- [Exercise inputs]

** start **

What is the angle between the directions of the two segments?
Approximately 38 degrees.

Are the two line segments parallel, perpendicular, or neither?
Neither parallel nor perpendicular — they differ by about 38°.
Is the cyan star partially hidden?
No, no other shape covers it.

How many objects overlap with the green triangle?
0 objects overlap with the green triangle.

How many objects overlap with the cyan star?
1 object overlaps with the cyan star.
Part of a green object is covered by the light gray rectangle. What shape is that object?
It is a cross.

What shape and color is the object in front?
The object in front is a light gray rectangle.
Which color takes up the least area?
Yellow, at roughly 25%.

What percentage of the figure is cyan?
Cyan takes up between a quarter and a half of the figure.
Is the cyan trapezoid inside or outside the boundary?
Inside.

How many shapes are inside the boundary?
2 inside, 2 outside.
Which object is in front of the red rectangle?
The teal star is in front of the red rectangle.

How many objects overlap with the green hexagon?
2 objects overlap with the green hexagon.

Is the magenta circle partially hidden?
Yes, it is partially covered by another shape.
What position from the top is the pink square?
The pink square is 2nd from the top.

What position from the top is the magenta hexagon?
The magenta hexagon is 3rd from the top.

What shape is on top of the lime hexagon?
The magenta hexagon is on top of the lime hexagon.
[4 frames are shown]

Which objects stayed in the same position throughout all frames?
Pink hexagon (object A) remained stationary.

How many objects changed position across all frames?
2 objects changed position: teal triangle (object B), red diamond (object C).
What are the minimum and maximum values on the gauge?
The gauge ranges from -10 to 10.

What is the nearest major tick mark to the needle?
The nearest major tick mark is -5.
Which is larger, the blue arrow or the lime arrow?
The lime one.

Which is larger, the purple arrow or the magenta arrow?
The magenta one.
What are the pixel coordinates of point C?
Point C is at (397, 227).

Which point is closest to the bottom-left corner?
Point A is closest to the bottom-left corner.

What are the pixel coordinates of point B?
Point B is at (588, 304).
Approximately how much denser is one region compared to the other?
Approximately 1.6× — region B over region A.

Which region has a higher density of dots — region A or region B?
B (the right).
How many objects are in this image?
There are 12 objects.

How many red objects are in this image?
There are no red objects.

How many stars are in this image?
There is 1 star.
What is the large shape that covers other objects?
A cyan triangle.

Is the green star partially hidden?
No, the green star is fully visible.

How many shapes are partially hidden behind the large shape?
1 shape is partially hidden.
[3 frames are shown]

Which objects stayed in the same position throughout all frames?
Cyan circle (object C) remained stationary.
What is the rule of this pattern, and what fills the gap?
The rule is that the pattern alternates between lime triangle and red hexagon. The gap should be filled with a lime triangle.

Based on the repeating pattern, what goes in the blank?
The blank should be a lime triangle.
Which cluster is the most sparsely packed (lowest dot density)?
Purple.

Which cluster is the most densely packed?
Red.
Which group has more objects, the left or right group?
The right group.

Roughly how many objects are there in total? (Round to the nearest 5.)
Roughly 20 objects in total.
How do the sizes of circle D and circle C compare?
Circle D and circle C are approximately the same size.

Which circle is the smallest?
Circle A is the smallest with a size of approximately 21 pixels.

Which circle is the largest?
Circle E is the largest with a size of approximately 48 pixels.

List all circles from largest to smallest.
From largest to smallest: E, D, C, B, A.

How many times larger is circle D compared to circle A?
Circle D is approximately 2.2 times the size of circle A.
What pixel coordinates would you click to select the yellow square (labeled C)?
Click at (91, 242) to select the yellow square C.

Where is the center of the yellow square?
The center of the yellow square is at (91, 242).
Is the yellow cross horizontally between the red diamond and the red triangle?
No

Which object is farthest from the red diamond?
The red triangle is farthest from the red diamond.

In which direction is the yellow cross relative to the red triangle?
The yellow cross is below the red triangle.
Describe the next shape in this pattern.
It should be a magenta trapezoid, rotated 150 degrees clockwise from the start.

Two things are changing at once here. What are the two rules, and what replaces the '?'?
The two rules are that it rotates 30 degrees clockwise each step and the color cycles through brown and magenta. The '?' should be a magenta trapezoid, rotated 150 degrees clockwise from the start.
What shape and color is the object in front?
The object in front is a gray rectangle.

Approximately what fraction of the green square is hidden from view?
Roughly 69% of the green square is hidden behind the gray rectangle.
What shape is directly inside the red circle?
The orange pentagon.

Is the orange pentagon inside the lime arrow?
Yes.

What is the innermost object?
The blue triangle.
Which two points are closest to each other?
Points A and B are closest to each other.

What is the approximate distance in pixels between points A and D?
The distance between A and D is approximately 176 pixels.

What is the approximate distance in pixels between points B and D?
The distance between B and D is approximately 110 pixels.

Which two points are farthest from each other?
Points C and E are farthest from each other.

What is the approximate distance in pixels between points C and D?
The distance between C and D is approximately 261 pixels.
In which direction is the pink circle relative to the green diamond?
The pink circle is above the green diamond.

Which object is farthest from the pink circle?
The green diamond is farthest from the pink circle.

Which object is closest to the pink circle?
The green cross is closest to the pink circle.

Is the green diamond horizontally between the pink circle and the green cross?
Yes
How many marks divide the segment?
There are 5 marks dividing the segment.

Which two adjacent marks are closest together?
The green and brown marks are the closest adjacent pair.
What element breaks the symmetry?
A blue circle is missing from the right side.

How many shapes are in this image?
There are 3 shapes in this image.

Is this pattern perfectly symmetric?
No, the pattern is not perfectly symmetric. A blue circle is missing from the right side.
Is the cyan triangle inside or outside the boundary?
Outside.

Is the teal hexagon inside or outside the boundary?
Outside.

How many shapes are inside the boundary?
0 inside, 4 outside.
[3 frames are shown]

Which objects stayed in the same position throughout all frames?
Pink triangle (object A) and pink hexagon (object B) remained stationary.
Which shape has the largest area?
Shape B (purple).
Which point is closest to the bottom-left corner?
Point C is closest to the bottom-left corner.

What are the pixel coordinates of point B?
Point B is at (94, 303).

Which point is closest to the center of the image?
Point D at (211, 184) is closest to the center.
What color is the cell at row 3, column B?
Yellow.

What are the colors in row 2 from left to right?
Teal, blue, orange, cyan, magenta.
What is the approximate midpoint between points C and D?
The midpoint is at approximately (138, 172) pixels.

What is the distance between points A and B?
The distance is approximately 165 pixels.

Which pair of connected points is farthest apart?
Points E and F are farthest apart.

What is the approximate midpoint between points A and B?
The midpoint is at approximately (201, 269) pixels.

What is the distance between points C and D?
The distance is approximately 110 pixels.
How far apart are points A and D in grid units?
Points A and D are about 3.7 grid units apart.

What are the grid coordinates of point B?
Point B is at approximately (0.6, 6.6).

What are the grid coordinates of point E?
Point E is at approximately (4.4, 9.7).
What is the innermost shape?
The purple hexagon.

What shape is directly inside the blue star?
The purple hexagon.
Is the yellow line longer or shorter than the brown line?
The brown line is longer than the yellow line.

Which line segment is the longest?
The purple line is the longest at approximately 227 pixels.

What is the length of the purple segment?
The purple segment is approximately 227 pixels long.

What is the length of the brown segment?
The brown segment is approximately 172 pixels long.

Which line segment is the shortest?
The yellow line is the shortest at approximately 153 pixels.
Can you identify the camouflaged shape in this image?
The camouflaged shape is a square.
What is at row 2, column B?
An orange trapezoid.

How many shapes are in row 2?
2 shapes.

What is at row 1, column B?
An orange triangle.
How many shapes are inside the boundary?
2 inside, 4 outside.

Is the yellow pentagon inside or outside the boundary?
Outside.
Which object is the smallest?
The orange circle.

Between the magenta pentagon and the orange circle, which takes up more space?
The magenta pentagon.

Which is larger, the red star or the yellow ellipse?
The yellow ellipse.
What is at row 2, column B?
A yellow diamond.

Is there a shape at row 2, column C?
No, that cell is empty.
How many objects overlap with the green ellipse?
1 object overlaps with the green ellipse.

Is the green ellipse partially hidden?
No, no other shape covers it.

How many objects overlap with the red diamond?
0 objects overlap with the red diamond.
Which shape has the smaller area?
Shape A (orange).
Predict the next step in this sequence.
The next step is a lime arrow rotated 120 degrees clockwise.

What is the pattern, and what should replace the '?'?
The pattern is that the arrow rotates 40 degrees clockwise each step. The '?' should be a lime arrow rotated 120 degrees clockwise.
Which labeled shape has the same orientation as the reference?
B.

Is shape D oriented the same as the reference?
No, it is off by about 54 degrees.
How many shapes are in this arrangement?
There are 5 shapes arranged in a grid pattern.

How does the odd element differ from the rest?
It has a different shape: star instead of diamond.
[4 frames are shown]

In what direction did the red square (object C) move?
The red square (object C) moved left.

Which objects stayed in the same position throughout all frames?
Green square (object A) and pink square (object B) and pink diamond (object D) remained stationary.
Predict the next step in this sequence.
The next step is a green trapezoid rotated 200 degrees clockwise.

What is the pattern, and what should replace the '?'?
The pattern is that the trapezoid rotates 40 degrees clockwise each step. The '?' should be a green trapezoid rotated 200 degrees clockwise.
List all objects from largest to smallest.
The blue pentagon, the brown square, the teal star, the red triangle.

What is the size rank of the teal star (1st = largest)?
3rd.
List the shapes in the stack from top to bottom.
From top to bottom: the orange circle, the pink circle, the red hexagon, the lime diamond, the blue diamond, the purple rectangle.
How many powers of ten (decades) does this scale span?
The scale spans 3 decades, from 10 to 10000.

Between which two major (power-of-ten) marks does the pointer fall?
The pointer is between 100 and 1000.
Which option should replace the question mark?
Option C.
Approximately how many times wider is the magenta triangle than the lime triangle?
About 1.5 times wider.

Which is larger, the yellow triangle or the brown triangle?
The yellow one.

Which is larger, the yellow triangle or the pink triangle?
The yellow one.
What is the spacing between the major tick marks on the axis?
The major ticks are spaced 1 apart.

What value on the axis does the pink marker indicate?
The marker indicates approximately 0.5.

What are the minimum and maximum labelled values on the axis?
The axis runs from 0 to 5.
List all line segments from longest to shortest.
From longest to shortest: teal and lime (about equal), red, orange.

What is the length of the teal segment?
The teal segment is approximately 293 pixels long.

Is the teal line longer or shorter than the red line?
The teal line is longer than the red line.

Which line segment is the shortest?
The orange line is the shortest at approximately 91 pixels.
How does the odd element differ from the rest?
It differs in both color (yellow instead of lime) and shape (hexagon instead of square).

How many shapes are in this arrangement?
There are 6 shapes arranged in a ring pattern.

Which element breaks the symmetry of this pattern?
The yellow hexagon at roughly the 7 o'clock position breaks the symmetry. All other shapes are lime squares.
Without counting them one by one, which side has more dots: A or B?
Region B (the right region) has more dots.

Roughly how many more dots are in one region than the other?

** end **

Exactly and only the lines from the one containing "Which option should" through the end of the material are to be reproduced, both ends included.

- [Solution below]
Which option should replace the question mark?
Option C.
Approximately how many times wider is the magenta triangle than the lime triangle?
About 1.5 times wider.

Which is larger, the yellow triangle or the brown triangle?
The yellow one.

Which is larger, the yellow triangle or the pink triangle?
The yellow one.
What is the spacing between the major tick marks on the axis?
The major ticks are spaced 1 apart.

What value on the axis does the pink marker indicate?
The marker indicates approximately 0.5.

What are the minimum and maximum labelled values on the axis?
The axis runs from 0 to 5.
List all line segments from longest to shortest.
From longest to shortest: teal and lime (about equal), red, orange.

What is the length of the teal segment?
The teal segment is approximately 293 pixels long.

Is the teal line longer or shorter than the red line?
The teal line is longer than the red line.

Which line segment is the shortest?
The orange line is the shortest at approximately 91 pixels.
How does the odd element differ from the rest?
It differs in both color (yellow instead of lime) and shape (hexagon instead of square).

How many shapes are in this arrangement?
There are 6 shapes arranged in a ring pattern.

Which element breaks the symmetry of this pattern?
The yellow hexagon at roughly the 7 o'clock position breaks the symmetry. All other shapes are lime squares.
Without counting them one by one, which side has more dots: A or B?
Region B (the right region) has more dots.

Roughly how many more dots are in one region than the other?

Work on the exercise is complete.